### [What you are asked to do]
Pictures in the entries below are excluded; copy only the lines from the one containing "In which compass" to the one containing "Which region has", both included.

### [Exercise input]
● ● ●

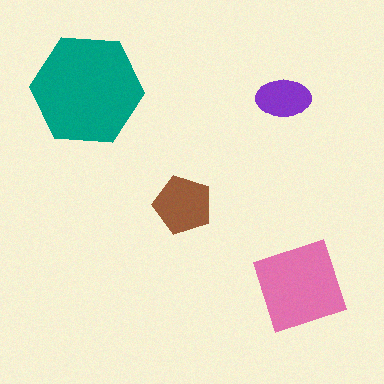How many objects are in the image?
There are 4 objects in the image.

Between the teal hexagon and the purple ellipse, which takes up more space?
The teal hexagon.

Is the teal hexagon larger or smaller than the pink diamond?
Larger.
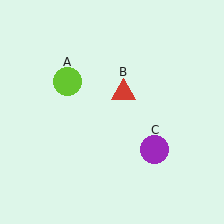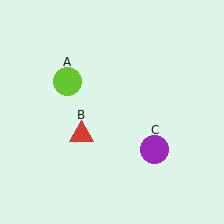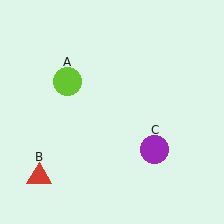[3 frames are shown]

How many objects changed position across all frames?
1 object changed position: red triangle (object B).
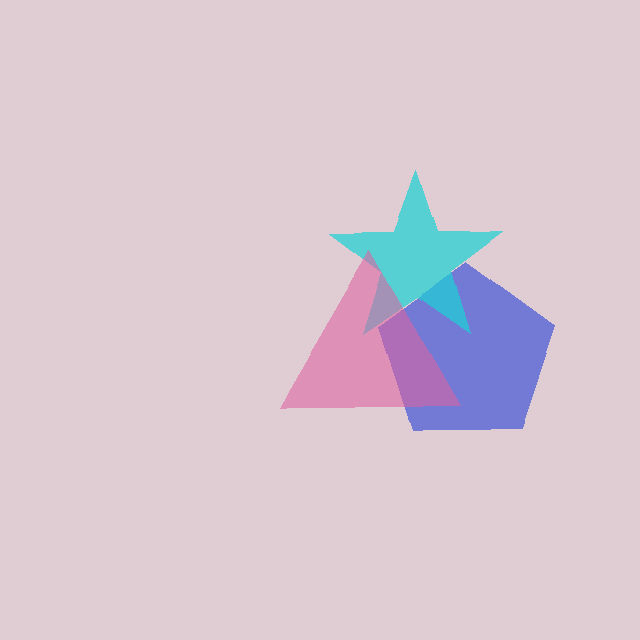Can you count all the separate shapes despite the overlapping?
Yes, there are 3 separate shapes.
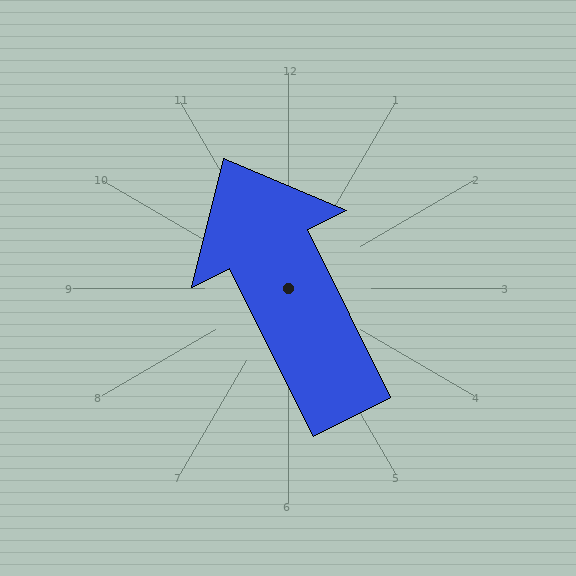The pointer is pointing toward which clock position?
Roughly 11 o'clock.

● ● ●

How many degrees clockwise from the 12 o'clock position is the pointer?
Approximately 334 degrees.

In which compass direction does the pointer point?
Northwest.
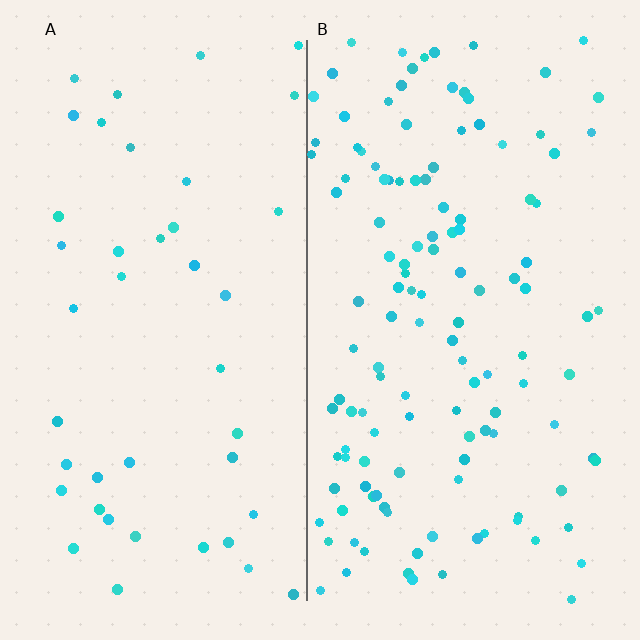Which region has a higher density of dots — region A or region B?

● ● ●

### [Exercise output]
In which compass direction does the pointer point?
Northwest.
Which region has a higher density of dots — region A or region B?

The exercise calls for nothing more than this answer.